[BRIEF] Your task is to print every entry below exactly as given.

[MATERIAL PROVIDED]
+ + + + + + +
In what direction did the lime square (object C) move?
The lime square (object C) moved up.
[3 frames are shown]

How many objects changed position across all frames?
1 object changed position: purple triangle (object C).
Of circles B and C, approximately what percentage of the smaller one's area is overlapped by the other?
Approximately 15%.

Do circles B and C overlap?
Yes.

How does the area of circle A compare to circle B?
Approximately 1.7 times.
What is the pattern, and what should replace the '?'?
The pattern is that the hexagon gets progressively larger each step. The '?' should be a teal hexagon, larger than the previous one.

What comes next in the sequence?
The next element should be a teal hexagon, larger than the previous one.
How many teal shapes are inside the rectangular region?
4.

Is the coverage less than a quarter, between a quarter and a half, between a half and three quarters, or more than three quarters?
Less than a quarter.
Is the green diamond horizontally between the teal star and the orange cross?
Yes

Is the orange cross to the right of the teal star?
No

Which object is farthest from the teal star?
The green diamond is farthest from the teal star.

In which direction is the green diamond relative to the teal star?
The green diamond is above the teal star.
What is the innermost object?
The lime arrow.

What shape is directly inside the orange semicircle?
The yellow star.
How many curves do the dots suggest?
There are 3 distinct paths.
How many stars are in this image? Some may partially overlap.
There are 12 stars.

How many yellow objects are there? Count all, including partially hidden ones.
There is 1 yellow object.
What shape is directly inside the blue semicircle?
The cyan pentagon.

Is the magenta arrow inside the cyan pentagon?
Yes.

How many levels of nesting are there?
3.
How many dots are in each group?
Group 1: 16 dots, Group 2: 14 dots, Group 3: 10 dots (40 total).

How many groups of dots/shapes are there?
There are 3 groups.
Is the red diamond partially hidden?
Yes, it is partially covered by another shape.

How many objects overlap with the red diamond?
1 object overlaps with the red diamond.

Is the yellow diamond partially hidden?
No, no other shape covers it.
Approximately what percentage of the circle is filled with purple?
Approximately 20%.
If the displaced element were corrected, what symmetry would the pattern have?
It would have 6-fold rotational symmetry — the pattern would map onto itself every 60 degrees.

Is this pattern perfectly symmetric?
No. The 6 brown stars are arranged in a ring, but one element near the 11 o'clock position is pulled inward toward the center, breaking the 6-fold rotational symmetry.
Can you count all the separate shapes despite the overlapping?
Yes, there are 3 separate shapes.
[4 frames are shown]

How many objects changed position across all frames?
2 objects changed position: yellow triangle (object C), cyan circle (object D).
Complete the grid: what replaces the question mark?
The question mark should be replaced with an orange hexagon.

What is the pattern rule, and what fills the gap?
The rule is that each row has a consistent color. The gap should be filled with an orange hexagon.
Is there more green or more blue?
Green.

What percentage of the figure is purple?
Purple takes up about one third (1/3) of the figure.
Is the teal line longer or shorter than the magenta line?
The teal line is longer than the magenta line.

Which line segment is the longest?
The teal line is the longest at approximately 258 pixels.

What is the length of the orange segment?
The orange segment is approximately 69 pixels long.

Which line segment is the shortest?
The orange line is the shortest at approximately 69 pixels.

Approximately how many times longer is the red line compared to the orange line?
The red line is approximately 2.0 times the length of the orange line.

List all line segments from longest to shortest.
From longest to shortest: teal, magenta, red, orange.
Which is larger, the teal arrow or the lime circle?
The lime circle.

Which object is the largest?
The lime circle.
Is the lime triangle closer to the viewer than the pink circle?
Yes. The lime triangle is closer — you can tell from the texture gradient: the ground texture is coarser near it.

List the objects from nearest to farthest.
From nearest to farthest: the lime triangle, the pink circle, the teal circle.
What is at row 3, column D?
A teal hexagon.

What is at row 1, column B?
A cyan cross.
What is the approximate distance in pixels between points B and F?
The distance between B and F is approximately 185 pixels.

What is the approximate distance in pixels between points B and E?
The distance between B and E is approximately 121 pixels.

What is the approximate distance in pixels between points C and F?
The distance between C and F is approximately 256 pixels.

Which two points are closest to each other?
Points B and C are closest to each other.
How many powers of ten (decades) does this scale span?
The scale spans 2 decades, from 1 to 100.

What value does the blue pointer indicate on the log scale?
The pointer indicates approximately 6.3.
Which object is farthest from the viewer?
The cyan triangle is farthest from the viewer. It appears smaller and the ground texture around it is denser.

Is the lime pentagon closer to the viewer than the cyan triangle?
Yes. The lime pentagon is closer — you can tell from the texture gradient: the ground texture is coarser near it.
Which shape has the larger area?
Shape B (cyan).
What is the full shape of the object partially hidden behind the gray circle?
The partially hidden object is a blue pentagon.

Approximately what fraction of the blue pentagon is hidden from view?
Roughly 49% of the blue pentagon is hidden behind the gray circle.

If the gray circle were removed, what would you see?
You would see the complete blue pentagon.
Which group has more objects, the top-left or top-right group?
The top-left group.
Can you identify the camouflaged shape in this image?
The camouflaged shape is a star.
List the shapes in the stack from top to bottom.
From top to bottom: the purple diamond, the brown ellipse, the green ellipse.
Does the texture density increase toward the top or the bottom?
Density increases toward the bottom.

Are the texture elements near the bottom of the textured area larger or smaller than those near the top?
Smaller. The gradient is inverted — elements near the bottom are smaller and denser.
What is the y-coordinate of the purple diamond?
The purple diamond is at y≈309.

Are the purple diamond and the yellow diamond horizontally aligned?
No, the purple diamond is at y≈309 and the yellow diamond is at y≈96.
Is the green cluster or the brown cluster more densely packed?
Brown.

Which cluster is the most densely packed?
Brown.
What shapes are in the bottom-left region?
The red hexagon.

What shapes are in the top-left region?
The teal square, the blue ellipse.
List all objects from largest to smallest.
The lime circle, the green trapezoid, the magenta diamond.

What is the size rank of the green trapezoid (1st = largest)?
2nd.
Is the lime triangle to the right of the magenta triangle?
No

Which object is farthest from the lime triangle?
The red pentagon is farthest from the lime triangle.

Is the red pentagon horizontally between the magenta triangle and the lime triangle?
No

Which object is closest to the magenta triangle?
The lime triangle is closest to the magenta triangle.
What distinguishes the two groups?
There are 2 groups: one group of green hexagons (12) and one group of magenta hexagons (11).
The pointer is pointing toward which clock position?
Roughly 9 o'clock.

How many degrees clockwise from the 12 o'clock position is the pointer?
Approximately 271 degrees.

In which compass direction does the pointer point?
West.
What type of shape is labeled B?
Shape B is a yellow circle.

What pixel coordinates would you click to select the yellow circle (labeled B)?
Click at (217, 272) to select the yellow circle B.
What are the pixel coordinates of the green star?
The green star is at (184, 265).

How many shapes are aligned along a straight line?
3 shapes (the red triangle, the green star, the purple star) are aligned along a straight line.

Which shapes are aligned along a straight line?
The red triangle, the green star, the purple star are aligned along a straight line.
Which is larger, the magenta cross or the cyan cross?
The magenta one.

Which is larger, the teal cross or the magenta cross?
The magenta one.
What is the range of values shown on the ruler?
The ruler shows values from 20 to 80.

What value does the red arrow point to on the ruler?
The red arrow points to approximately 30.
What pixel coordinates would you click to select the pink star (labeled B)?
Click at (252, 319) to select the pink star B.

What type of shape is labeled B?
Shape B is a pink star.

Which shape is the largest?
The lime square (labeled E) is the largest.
+ + + + + + +
[CORRECT OUTPUT]
In what direction did the lime square (object C) move?
The lime square (object C) moved up.
[3 frames are shown]

How many objects changed position across all frames?
1 object changed position: purple triangle (object C).
Of circles B and C, approximately what percentage of the smaller one's area is overlapped by the other?
Approximately 15%.

Do circles B and C overlap?
Yes.

How does the area of circle A compare to circle B?
Approximately 1.7 times.
What is the pattern, and what should replace the '?'?
The pattern is that the hexagon gets progressively larger each step. The '?' should be a teal hexagon, larger than the previous one.

What comes next in the sequence?
The next element should be a teal hexagon, larger than the previous one.
How many teal shapes are inside the rectangular region?
4.

Is the coverage less than a quarter, between a quarter and a half, between a half and three quarters, or more than three quarters?
Less than a quarter.
Is the green diamond horizontally between the teal star and the orange cross?
Yes

Is the orange cross to the right of the teal star?
No

Which object is farthest from the teal star?
The green diamond is farthest from the teal star.

In which direction is the green diamond relative to the teal star?
The green diamond is above the teal star.
What is the innermost object?
The lime arrow.

What shape is directly inside the orange semicircle?
The yellow star.
How many curves do the dots suggest?
There are 3 distinct paths.
How many stars are in this image? Some may partially overlap.
There are 12 stars.

How many yellow objects are there? Count all, including partially hidden ones.
There is 1 yellow object.
What shape is directly inside the blue semicircle?
The cyan pentagon.

Is the magenta arrow inside the cyan pentagon?
Yes.

How many levels of nesting are there?
3.
How many dots are in each group?
Group 1: 16 dots, Group 2: 14 dots, Group 3: 10 dots (40 total).

How many groups of dots/shapes are there?
There are 3 groups.
Is the red diamond partially hidden?
Yes, it is partially covered by another shape.

How many objects overlap with the red diamond?
1 object overlaps with the red diamond.

Is the yellow diamond partially hidden?
No, no other shape covers it.
Approximately what percentage of the circle is filled with purple?
Approximately 20%.
If the displaced element were corrected, what symmetry would the pattern have?
It would have 6-fold rotational symmetry — the pattern would map onto itself every 60 degrees.

Is this pattern perfectly symmetric?
No. The 6 brown stars are arranged in a ring, but one element near the 11 o'clock position is pulled inward toward the center, breaking the 6-fold rotational symmetry.
Can you count all the separate shapes despite the overlapping?
Yes, there are 3 separate shapes.
[4 frames are shown]

How many objects changed position across all frames?
2 objects changed position: yellow triangle (object C), cyan circle (object D).
Complete the grid: what replaces the question mark?
The question mark should be replaced with an orange hexagon.

What is the pattern rule, and what fills the gap?
The rule is that each row has a consistent color. The gap should be filled with an orange hexagon.
Is there more green or more blue?
Green.

What percentage of the figure is purple?
Purple takes up about one third (1/3) of the figure.
Is the teal line longer or shorter than the magenta line?
The teal line is longer than the magenta line.

Which line segment is the longest?
The teal line is the longest at approximately 258 pixels.

What is the length of the orange segment?
The orange segment is approximately 69 pixels long.

Which line segment is the shortest?
The orange line is the shortest at approximately 69 pixels.

Approximately how many times longer is the red line compared to the orange line?
The red line is approximately 2.0 times the length of the orange line.

List all line segments from longest to shortest.
From longest to shortest: teal, magenta, red, orange.
Which is larger, the teal arrow or the lime circle?
The lime circle.

Which object is the largest?
The lime circle.
Is the lime triangle closer to the viewer than the pink circle?
Yes. The lime triangle is closer — you can tell from the texture gradient: the ground texture is coarser near it.

List the objects from nearest to farthest.
From nearest to farthest: the lime triangle, the pink circle, the teal circle.
What is at row 3, column D?
A teal hexagon.

What is at row 1, column B?
A cyan cross.
What is the approximate distance in pixels between points B and F?
The distance between B and F is approximately 185 pixels.

What is the approximate distance in pixels between points B and E?
The distance between B and E is approximately 121 pixels.

What is the approximate distance in pixels between points C and F?
The distance between C and F is approximately 256 pixels.

Which two points are closest to each other?
Points B and C are closest to each other.
How many powers of ten (decades) does this scale span?
The scale spans 2 decades, from 1 to 100.

What value does the blue pointer indicate on the log scale?
The pointer indicates approximately 6.3.
Which object is farthest from the viewer?
The cyan triangle is farthest from the viewer. It appears smaller and the ground texture around it is denser.

Is the lime pentagon closer to the viewer than the cyan triangle?
Yes. The lime pentagon is closer — you can tell from the texture gradient: the ground texture is coarser near it.
Which shape has the larger area?
Shape B (cyan).
What is the full shape of the object partially hidden behind the gray circle?
The partially hidden object is a blue pentagon.

Approximately what fraction of the blue pentagon is hidden from view?
Roughly 49% of the blue pentagon is hidden behind the gray circle.

If the gray circle were removed, what would you see?
You would see the complete blue pentagon.
Which group has more objects, the top-left or top-right group?
The top-left group.
Can you identify the camouflaged shape in this image?
The camouflaged shape is a star.
List the shapes in the stack from top to bottom.
From top to bottom: the purple diamond, the brown ellipse, the green ellipse.
Does the texture density increase toward the top or the bottom?
Density increases toward the bottom.

Are the texture elements near the bottom of the textured area larger or smaller than those near the top?
Smaller. The gradient is inverted — elements near the bottom are smaller and denser.
What is the y-coordinate of the purple diamond?
The purple diamond is at y≈309.

Are the purple diamond and the yellow diamond horizontally aligned?
No, the purple diamond is at y≈309 and the yellow diamond is at y≈96.
Is the green cluster or the brown cluster more densely packed?
Brown.

Which cluster is the most densely packed?
Brown.
What shapes are in the bottom-left region?
The red hexagon.

What shapes are in the top-left region?
The teal square, the blue ellipse.
List all objects from largest to smallest.
The lime circle, the green trapezoid, the magenta diamond.

What is the size rank of the green trapezoid (1st = largest)?
2nd.
Is the lime triangle to the right of the magenta triangle?
No

Which object is farthest from the lime triangle?
The red pentagon is farthest from the lime triangle.

Is the red pentagon horizontally between the magenta triangle and the lime triangle?
No

Which object is closest to the magenta triangle?
The lime triangle is closest to the magenta triangle.
What distinguishes the two groups?
There are 2 groups: one group of green hexagons (12) and one group of magenta hexagons (11).
The pointer is pointing toward which clock position?
Roughly 9 o'clock.

How many degrees clockwise from the 12 o'clock position is the pointer?
Approximately 271 degrees.

In which compass direction does the pointer point?
West.
What type of shape is labeled B?
Shape B is a yellow circle.

What pixel coordinates would you click to select the yellow circle (labeled B)?
Click at (217, 272) to select the yellow circle B.
What are the pixel coordinates of the green star?
The green star is at (184, 265).

How many shapes are aligned along a straight line?
3 shapes (the red triangle, the green star, the purple star) are aligned along a straight line.

Which shapes are aligned along a straight line?
The red triangle, the green star, the purple star are aligned along a straight line.
Which is larger, the magenta cross or the cyan cross?
The magenta one.

Which is larger, the teal cross or the magenta cross?
The magenta one.
What is the range of values shown on the ruler?
The ruler shows values from 20 to 80.

What value does the red arrow point to on the ruler?
The red arrow points to approximately 30.
What pixel coordinates would you click to select the pink star (labeled B)?
Click at (252, 319) to select the pink star B.

What type of shape is labeled B?
Shape B is a pink star.

Which shape is the largest?
The lime square (labeled E) is the largest.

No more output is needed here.